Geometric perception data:
────

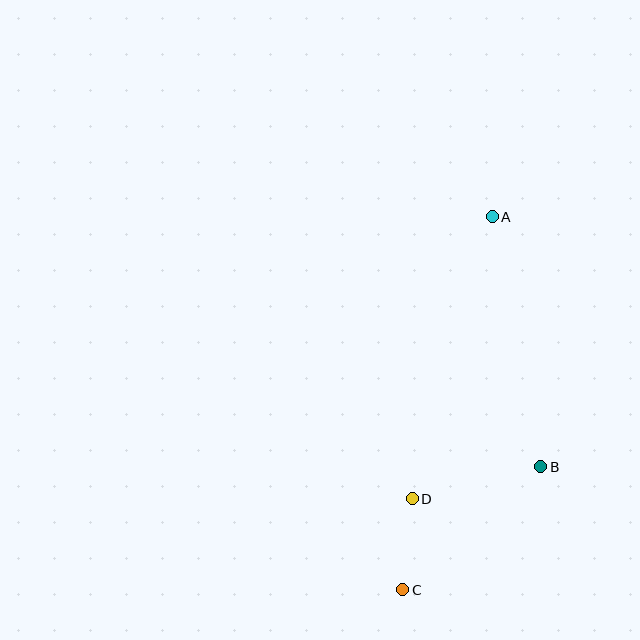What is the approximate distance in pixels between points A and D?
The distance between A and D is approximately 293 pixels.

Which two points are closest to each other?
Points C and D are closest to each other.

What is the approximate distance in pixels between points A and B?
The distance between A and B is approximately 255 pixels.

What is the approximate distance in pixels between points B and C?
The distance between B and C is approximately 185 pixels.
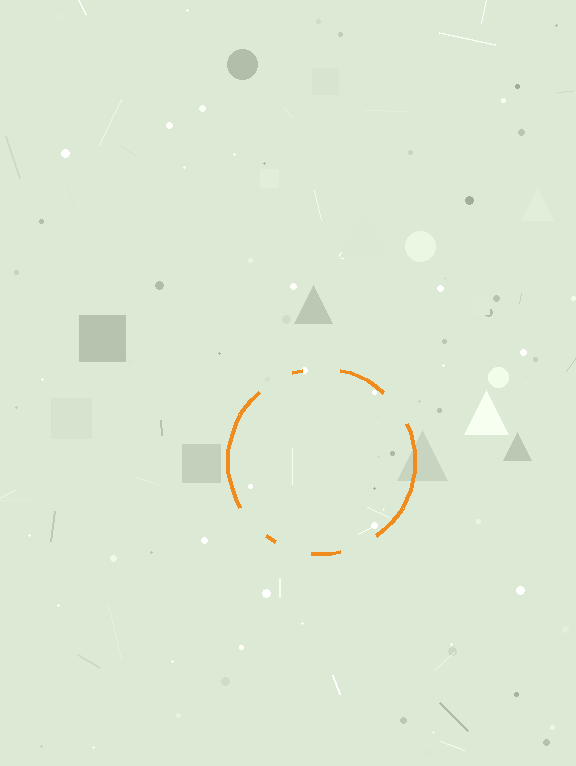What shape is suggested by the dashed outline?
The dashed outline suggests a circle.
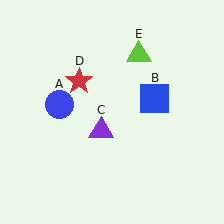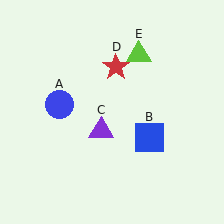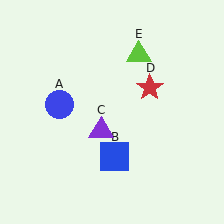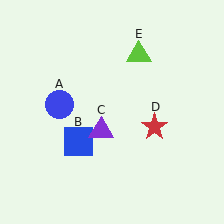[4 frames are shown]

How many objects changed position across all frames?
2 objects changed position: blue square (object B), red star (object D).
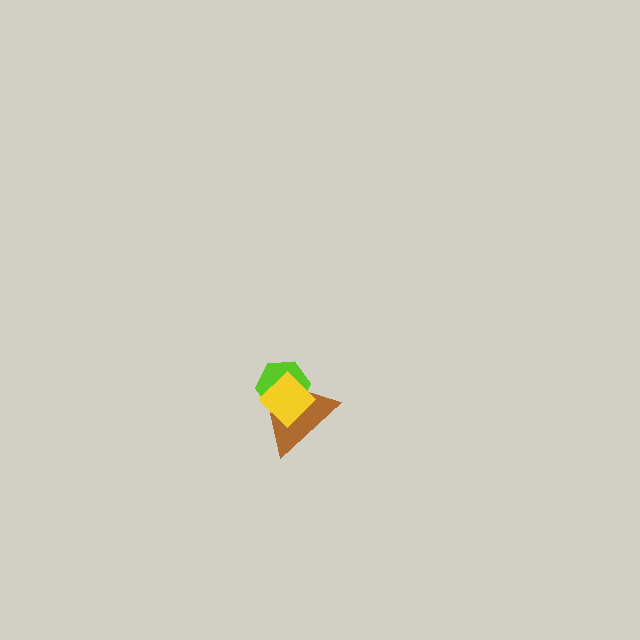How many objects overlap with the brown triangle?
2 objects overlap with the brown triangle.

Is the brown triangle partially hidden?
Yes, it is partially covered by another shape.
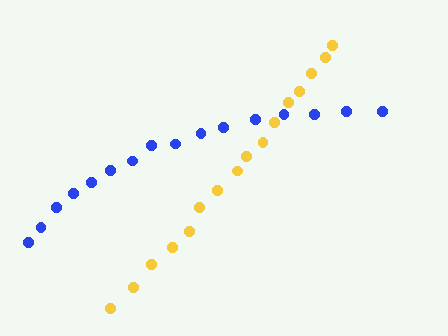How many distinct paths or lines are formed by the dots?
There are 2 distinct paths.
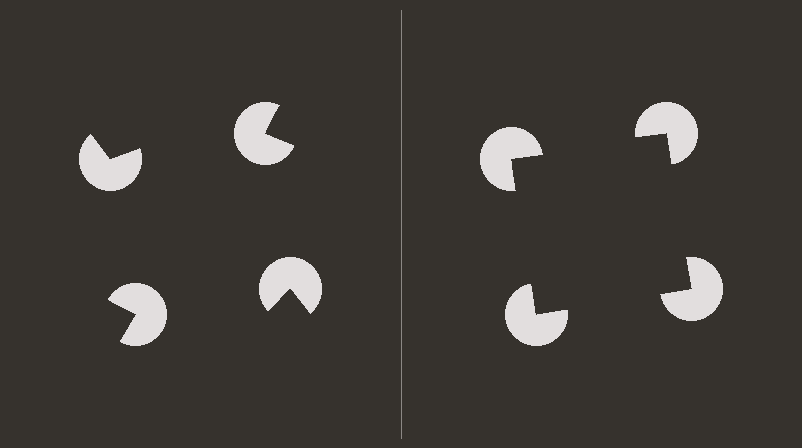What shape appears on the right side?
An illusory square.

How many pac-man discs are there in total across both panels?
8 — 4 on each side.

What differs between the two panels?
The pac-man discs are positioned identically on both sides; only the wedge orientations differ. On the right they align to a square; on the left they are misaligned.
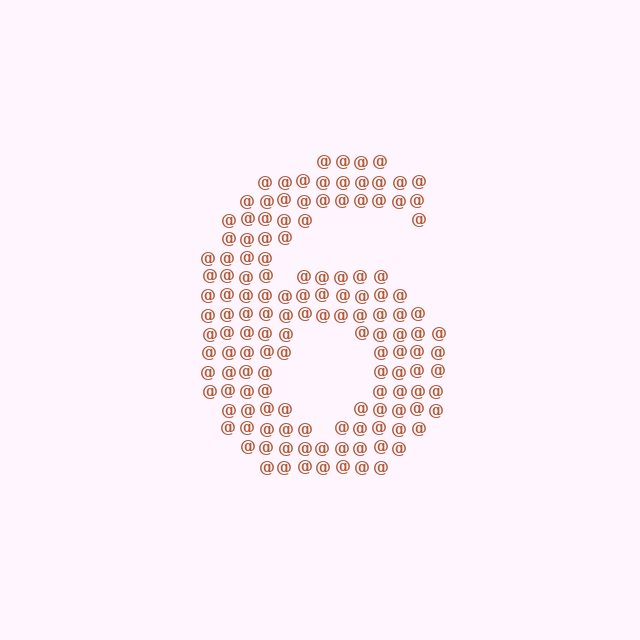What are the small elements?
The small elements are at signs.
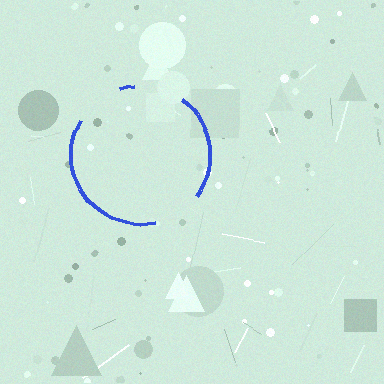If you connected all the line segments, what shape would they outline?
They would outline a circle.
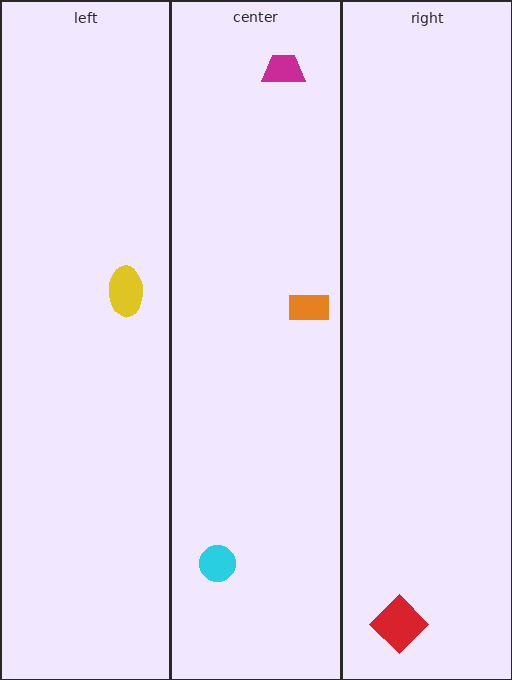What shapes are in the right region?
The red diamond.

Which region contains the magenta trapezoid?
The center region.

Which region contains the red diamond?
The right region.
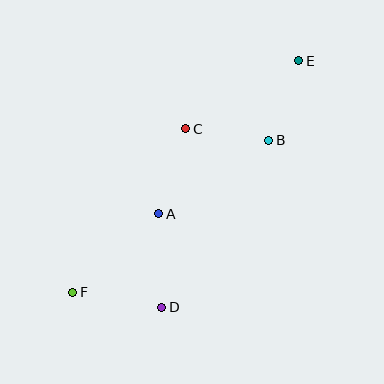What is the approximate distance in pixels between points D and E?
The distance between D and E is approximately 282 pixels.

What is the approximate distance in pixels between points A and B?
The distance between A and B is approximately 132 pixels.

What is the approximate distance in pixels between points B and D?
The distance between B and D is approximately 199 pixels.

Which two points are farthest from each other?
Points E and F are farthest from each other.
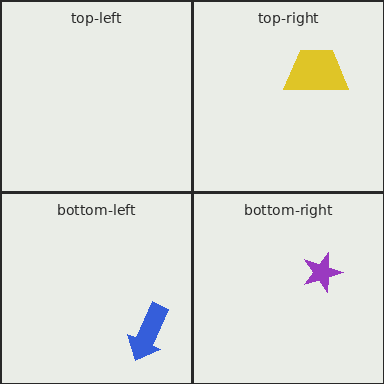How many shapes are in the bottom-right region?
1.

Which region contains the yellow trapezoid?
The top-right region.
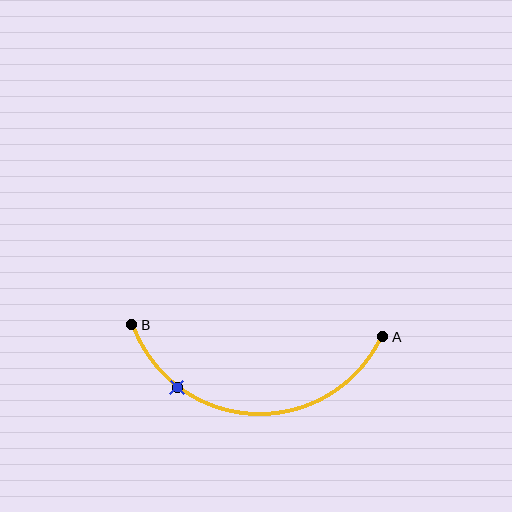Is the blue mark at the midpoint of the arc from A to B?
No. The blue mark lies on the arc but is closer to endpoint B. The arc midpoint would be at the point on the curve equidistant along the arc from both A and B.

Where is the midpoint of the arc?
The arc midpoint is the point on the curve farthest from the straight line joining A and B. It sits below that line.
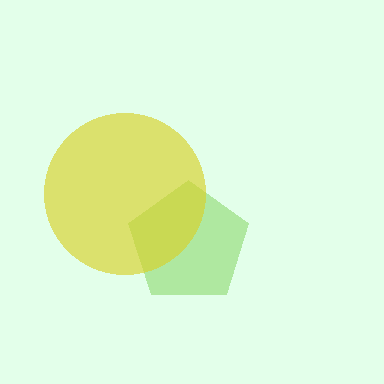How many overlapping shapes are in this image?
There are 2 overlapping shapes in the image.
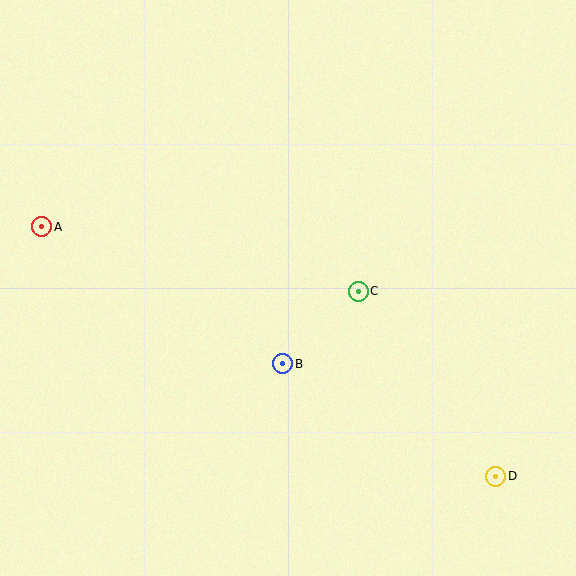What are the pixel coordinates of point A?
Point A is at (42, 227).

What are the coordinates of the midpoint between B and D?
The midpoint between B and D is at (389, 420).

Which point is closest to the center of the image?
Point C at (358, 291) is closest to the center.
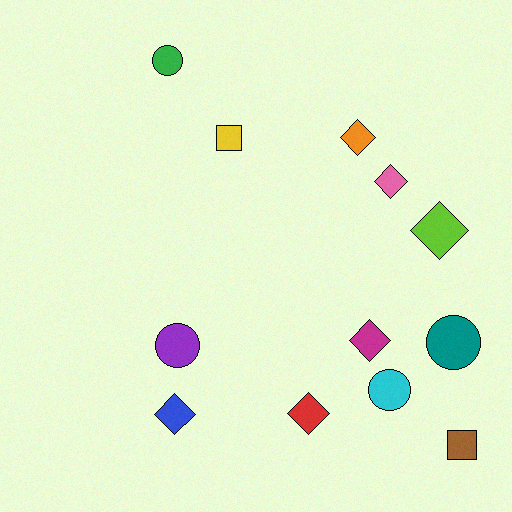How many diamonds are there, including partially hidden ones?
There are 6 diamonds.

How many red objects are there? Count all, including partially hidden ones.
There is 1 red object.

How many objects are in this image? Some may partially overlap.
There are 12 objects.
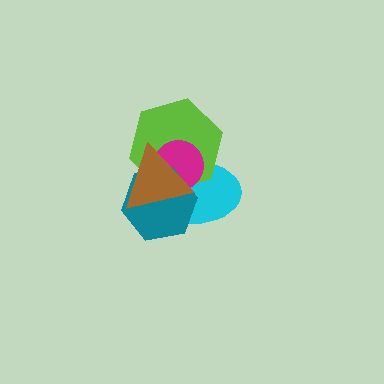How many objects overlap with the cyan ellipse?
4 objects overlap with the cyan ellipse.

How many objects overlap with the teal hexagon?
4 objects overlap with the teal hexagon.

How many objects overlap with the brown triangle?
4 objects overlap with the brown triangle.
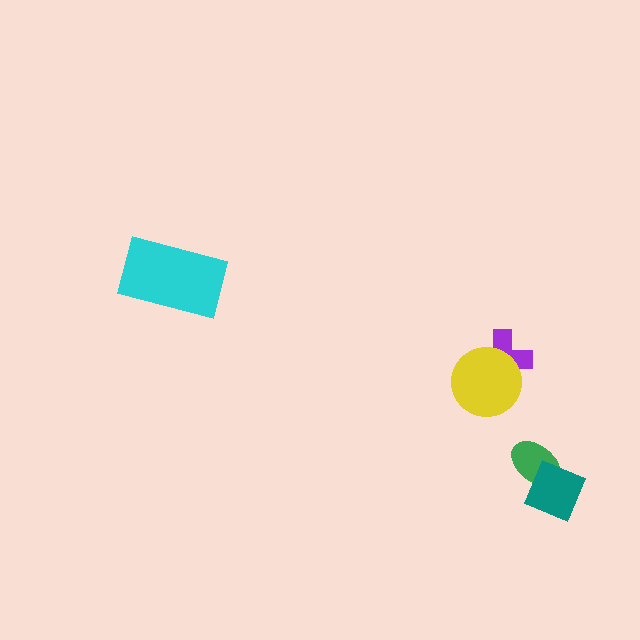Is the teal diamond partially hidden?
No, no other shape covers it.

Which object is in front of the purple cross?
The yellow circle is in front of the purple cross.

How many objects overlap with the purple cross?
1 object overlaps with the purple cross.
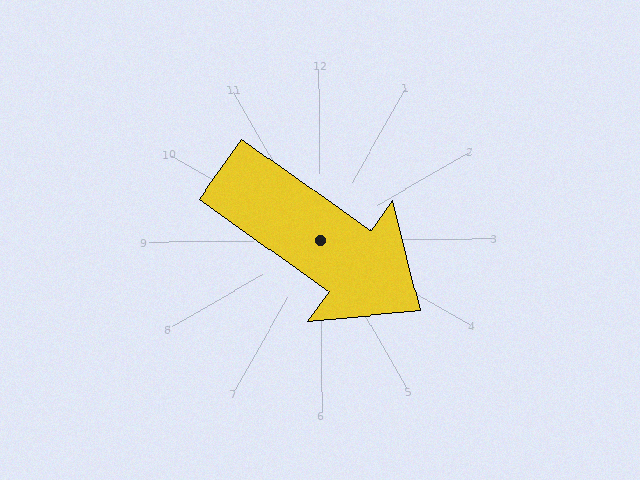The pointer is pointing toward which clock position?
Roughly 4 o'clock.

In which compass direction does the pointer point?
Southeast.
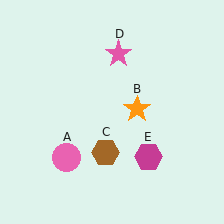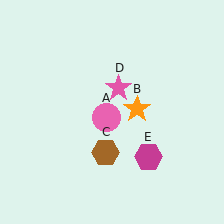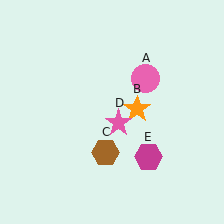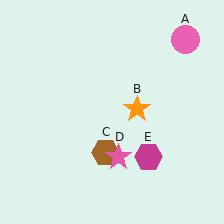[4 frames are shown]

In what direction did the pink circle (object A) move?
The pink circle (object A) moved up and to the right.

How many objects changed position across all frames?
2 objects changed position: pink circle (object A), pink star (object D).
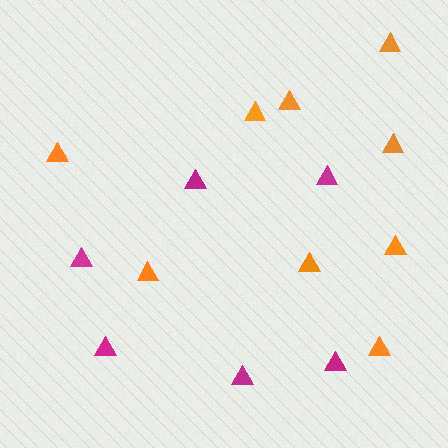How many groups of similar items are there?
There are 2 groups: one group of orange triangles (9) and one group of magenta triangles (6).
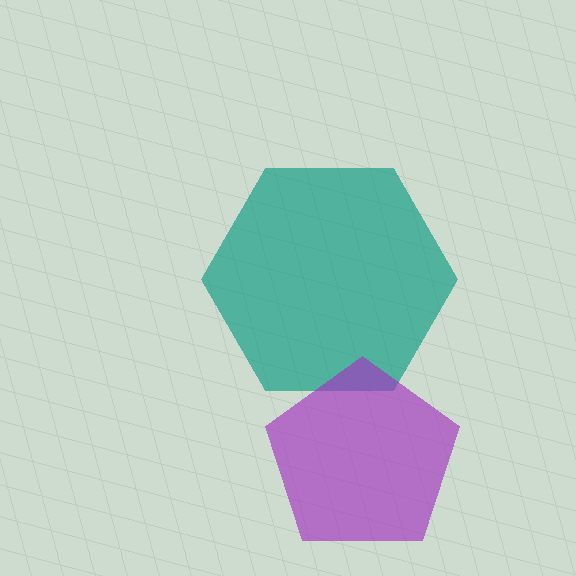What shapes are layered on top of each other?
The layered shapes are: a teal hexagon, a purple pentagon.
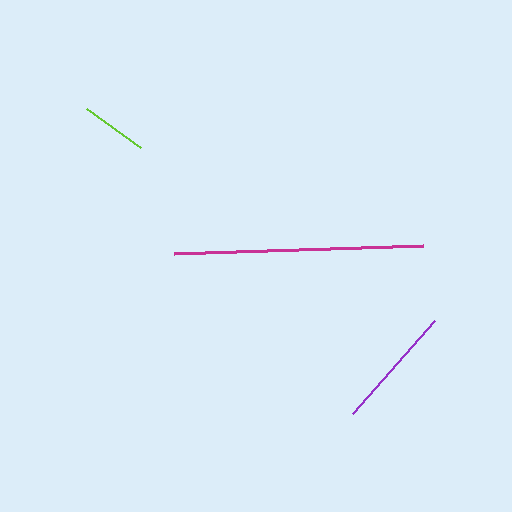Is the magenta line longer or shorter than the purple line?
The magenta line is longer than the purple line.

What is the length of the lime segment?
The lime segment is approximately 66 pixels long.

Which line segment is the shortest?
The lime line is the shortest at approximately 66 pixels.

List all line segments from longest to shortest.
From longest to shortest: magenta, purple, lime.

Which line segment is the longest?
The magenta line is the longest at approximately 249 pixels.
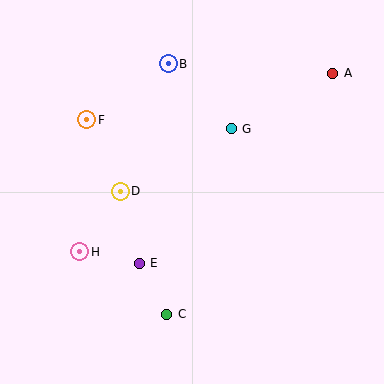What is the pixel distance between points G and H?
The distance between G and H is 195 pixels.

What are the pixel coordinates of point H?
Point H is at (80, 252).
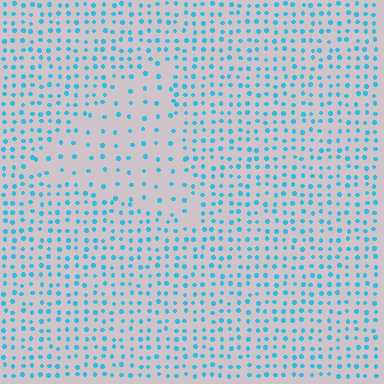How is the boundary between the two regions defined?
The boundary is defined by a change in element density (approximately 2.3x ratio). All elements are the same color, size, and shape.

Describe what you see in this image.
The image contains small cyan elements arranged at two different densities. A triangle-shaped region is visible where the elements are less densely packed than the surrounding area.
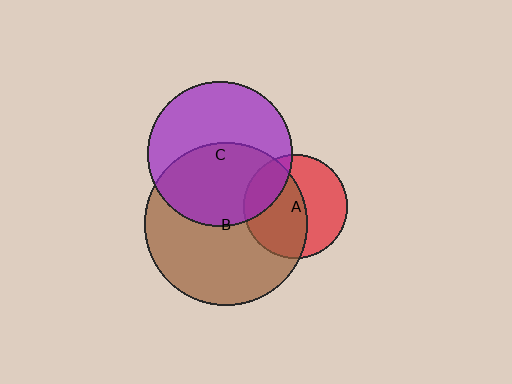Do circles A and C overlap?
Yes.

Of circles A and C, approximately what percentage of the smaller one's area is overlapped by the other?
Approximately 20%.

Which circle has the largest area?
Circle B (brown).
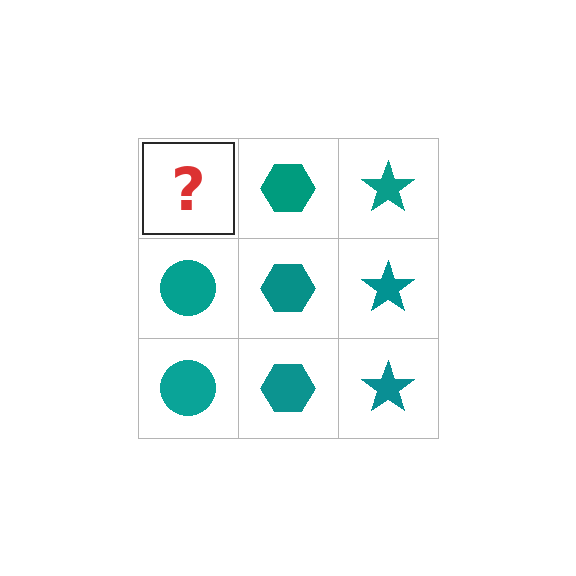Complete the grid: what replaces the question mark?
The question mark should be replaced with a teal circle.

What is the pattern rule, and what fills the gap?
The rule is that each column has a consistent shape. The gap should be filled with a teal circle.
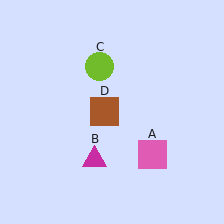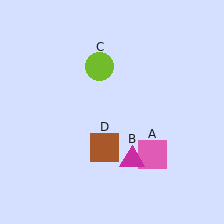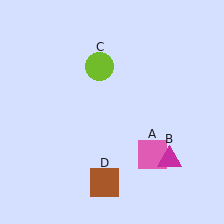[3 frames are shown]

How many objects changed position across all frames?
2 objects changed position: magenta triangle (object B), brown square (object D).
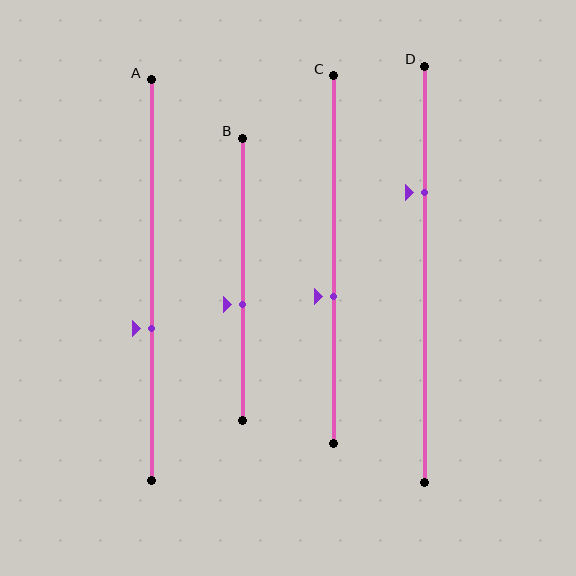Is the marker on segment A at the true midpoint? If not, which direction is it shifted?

────

→ **Brief**: Exclude the pictures and repeat every other part of the records word for word.

→ **Finished exercise**:
What is the approximate distance in pixels between points A and D?
The distance between A and D is approximately 293 pixels.

Which two points are closest to each other?
Points C and D are closest to each other.

What is the approximate distance in pixels between points A and B?
The distance between A and B is approximately 255 pixels.

What is the approximate distance in pixels between points B and C?
The distance between B and C is approximately 185 pixels.
What shape is suggested by the dashed outline?
The dashed outline suggests a circle.
[4 frames are shown]

How many objects changed position across all frames?
2 objects changed position: blue square (object B), red star (object D).
How many objects overlap with the brown triangle?
2 objects overlap with the brown triangle.

Is the brown triangle partially hidden?
Yes, it is partially covered by another shape.
How many distinct paths or lines are formed by the dots?
There are 2 distinct paths.
What shape appears on the right side?
An illusory square.

How many pac-man discs are there in total across both panels?
8 — 4 on each side.

What differs between the two panels?
The pac-man discs are positioned identically on both sides; only the wedge orientations differ. On the right they align to a square; on the left they are misaligned.
What are the small elements?
The small elements are at signs.
If you connected all the line segments, what shape would they outline?
They would outline a circle.
What shapes are in the right region?
The red diamond.

Which region contains the magenta trapezoid?
The center region.

Which region contains the red diamond?
The right region.
What is the approximate distance in pixels between points D and E?
The distance between D and E is approximately 282 pixels.

What is the approximate distance in pixels between points A and B?
The distance between A and B is approximately 132 pixels.

What is the approximate distance in pixels between points B and D?
The distance between B and D is approximately 199 pixels.

Which two points are farthest from each other?
Points E and F are farthest from each other.
How many shapes are in the bottom-right region?
1.

Which region contains the yellow trapezoid?
The top-right region.
Is the blue mark at the midpoint of the arc from A to B?
No. The blue mark lies on the arc but is closer to endpoint B. The arc midpoint would be at the point on the curve equidistant along the arc from both A and B.

Where is the midpoint of the arc?
The arc midpoint is the point on the curve farthest from the straight line joining A and B. It sits below that line.
How many overlapping shapes are in this image?
There are 2 overlapping shapes in the image.
What are the pixel coordinates of point A?
Point A is at (42, 227).

What are the coordinates of the midpoint between B and D?
The midpoint between B and D is at (389, 420).

Which point is closest to the center of the image?
Point C at (358, 291) is closest to the center.
How many diamonds are there, including partially hidden ones?
There are 6 diamonds.

How many red objects are there? Count all, including partially hidden ones.
There is 1 red object.

How many objects are in this image? Some may partially overlap.
There are 12 objects.
How many objects overlap with the cyan ellipse?
4 objects overlap with the cyan ellipse.

How many objects overlap with the teal hexagon?
4 objects overlap with the teal hexagon.

How many objects overlap with the brown triangle?
4 objects overlap with the brown triangle.
Is the teal diamond partially hidden?
No, no other shape covers it.

Which object is in front of the purple cross?
The yellow circle is in front of the purple cross.

How many objects overlap with the purple cross?
1 object overlaps with the purple cross.
The pointer is pointing toward which clock position?
Roughly 4 o'clock.

In which compass direction does the pointer point?
Southeast.
[4 frames are shown]

In what direction did the pink circle (object A) move?
The pink circle (object A) moved up and to the right.

How many objects changed position across all frames?
2 objects changed position: pink circle (object A), pink star (object D).
How many groups of similar items are there?
There are 2 groups: one group of orange triangles (9) and one group of magenta triangles (6).
What shapes are layered on top of each other?
The layered shapes are: a teal hexagon, a purple pentagon.
Is the magenta line longer or shorter than the purple line?
The magenta line is longer than the purple line.

What is the length of the lime segment?
The lime segment is approximately 66 pixels long.

Which line segment is the shortest?
The lime line is the shortest at approximately 66 pixels.

List all line segments from longest to shortest.
From longest to shortest: magenta, purple, lime.

Which line segment is the longest?
The magenta line is the longest at approximately 249 pixels.
What is the pixel distance between points G and H?
The distance between G and H is 195 pixels.

What are the pixel coordinates of point H?
Point H is at (80, 252).
How is the boundary between the two regions defined?
The boundary is defined by a change in element density (approximately 2.3x ratio). All elements are the same color, size, and shape.

Describe what you see in this image.
The image contains small cyan elements arranged at two different densities. A triangle-shaped region is visible where the elements are less densely packed than the surrounding area.
Do circles A and C overlap?
Yes.

Of circles A and C, approximately what percentage of the smaller one's area is overlapped by the other?
Approximately 20%.

Which circle has the largest area?
Circle B (brown).
Complete the grid: what replaces the question mark?
The question mark should be replaced with a teal circle.

What is the pattern rule, and what fills the gap?
The rule is that each column has a consistent shape. The gap should be filled with a teal circle.
[3 frames are shown]

How many objects changed position across all frames?
2 objects changed position: magenta triangle (object B), brown square (object D).
Is the marker on segment A at the true midpoint? If not, which direction is it shifted?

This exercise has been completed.